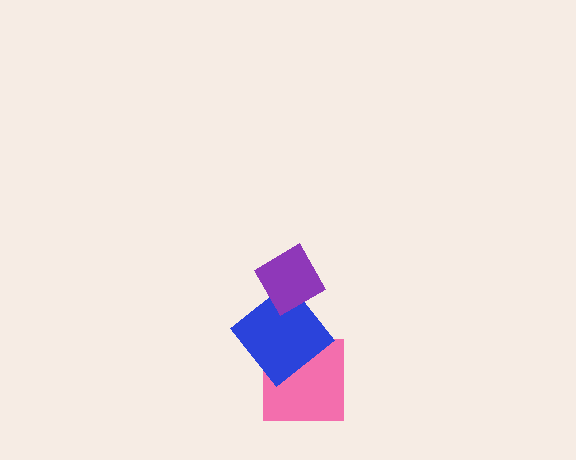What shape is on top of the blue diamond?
The purple diamond is on top of the blue diamond.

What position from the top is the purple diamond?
The purple diamond is 1st from the top.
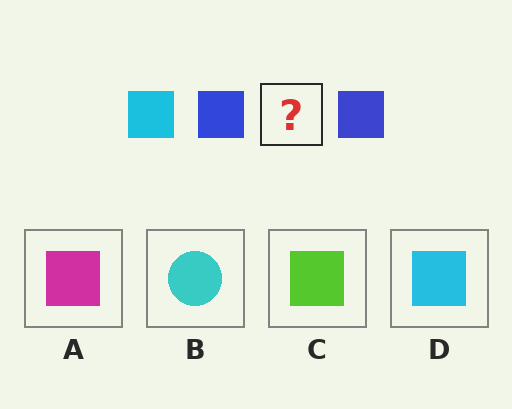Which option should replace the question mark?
Option D.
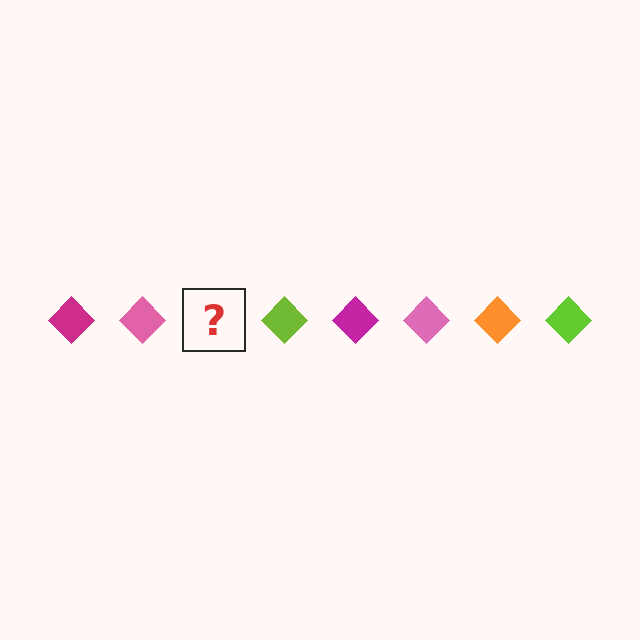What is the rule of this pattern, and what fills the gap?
The rule is that the pattern cycles through magenta, pink, orange, lime diamonds. The gap should be filled with an orange diamond.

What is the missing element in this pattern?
The missing element is an orange diamond.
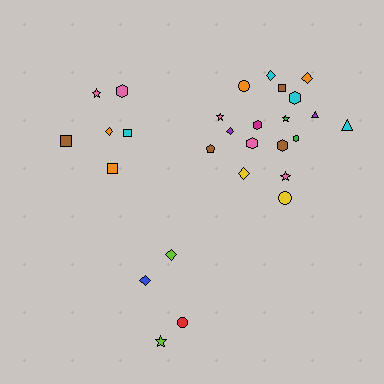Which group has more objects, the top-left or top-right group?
The top-right group.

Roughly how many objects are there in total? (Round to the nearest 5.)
Roughly 30 objects in total.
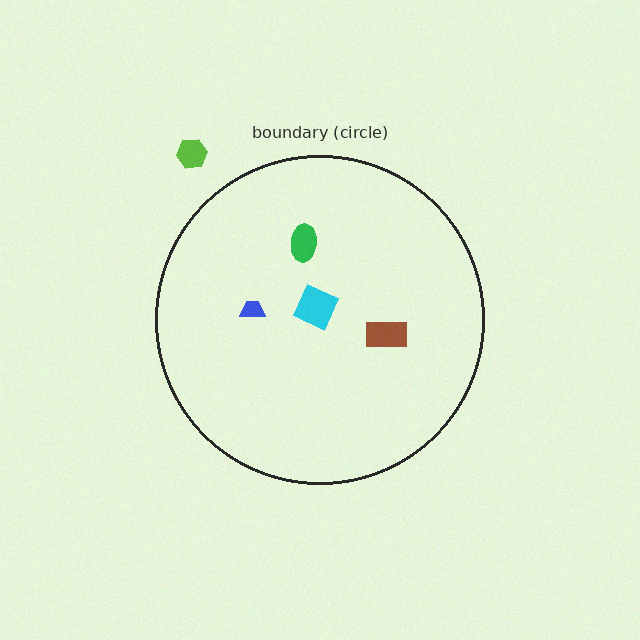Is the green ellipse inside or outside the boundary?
Inside.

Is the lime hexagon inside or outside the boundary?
Outside.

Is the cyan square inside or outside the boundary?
Inside.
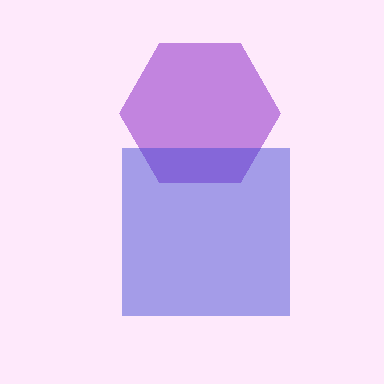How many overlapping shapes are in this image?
There are 2 overlapping shapes in the image.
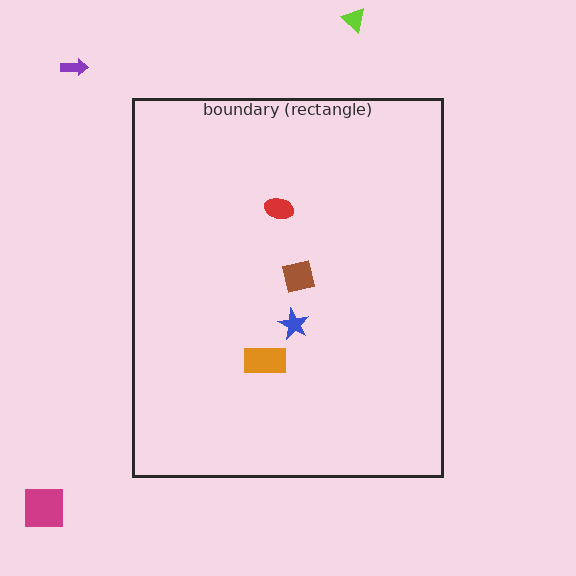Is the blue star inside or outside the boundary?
Inside.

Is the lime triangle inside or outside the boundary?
Outside.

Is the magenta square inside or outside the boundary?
Outside.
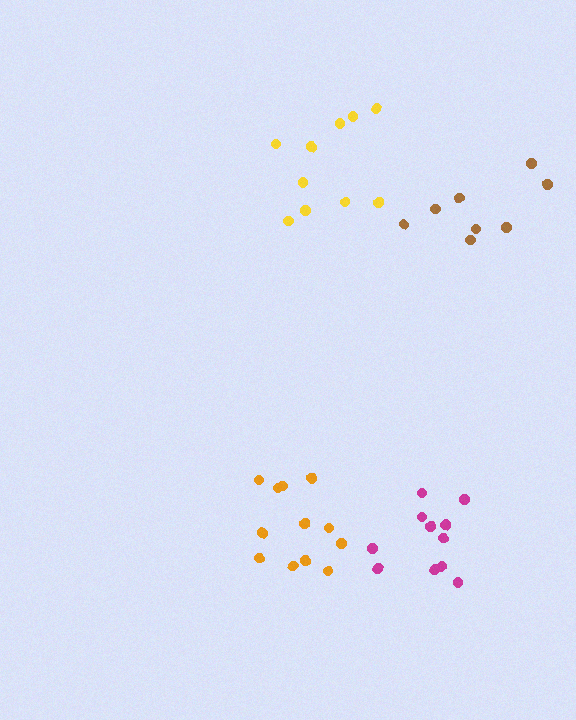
────────
Repeat the lines of the records verbatim, starting at the line containing "Is the cyan" and stopping after the final line. Images stay out.

- FINISHED TASK:
Is the cyan square inside or outside the boundary?
Inside.
How many overlapping shapes are in this image?
There are 2 overlapping shapes in the image.
Is the blue star inside or outside the boundary?
Inside.

Is the lime triangle inside or outside the boundary?
Outside.

Is the magenta square inside or outside the boundary?
Outside.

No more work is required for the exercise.